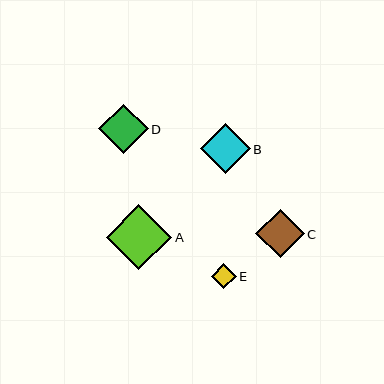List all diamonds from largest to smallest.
From largest to smallest: A, B, D, C, E.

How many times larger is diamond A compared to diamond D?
Diamond A is approximately 1.3 times the size of diamond D.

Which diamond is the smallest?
Diamond E is the smallest with a size of approximately 25 pixels.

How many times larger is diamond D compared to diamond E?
Diamond D is approximately 1.9 times the size of diamond E.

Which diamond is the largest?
Diamond A is the largest with a size of approximately 65 pixels.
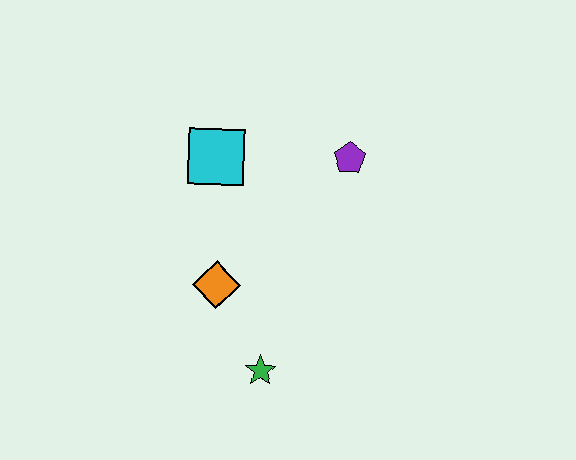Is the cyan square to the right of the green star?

* **Given request**:
Pictures stay out; repeat all the rest of the records exactly.

* **Task answer**:
List all diamonds from largest to smallest.
From largest to smallest: A, B, D, C, E.

How many times larger is diamond A compared to diamond D?
Diamond A is approximately 1.3 times the size of diamond D.

Which diamond is the smallest?
Diamond E is the smallest with a size of approximately 25 pixels.

How many times larger is diamond D compared to diamond E?
Diamond D is approximately 1.9 times the size of diamond E.

Which diamond is the largest?
Diamond A is the largest with a size of approximately 65 pixels.
Is the cyan square to the right of the green star?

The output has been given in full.